**What is required**
Please set down only the lines between the line containing "What shapes are adjacent to row 3, column C?" and the end of the records, inclusive, exactly as they stand.

**Entries provided**
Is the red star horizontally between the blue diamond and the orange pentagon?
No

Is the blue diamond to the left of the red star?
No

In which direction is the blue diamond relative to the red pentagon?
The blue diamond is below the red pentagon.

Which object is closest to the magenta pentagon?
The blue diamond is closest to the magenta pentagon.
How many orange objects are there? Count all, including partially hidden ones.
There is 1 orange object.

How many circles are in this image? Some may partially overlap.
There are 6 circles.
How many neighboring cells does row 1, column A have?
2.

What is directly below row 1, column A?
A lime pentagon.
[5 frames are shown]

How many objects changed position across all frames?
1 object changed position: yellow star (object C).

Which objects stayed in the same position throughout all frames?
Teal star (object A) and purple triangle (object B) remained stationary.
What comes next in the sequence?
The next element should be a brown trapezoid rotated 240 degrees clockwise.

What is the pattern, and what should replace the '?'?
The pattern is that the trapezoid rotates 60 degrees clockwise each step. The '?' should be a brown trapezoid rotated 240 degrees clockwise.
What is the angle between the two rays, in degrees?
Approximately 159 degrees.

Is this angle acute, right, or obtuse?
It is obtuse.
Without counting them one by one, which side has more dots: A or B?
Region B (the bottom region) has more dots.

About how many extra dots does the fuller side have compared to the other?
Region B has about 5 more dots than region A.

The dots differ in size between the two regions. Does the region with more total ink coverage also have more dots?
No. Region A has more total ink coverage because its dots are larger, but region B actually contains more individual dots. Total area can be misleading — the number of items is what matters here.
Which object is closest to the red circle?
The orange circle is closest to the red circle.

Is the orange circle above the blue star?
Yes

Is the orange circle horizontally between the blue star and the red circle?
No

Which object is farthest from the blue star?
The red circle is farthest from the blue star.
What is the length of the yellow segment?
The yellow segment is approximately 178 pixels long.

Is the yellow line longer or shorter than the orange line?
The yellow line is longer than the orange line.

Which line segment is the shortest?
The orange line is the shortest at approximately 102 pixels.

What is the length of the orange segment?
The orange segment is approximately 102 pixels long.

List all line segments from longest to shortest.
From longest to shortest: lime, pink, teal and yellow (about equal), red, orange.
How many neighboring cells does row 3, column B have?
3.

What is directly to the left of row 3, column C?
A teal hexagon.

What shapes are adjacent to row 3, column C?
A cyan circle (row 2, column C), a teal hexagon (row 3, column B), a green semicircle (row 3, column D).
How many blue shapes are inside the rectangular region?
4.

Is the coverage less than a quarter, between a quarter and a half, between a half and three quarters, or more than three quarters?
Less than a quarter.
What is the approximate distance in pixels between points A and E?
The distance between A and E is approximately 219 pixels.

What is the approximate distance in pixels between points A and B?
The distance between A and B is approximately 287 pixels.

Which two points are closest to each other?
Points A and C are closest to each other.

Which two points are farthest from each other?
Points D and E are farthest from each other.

**Response to this task**
What shapes are adjacent to row 3, column C?
A cyan circle (row 2, column C), a teal hexagon (row 3, column B), a green semicircle (row 3, column D).
How many blue shapes are inside the rectangular region?
4.

Is the coverage less than a quarter, between a quarter and a half, between a half and three quarters, or more than three quarters?
Less than a quarter.
What is the approximate distance in pixels between points A and E?
The distance between A and E is approximately 219 pixels.

What is the approximate distance in pixels between points A and B?
The distance between A and B is approximately 287 pixels.

Which two points are closest to each other?
Points A and C are closest to each other.

Which two points are farthest from each other?
Points D and E are farthest from each other.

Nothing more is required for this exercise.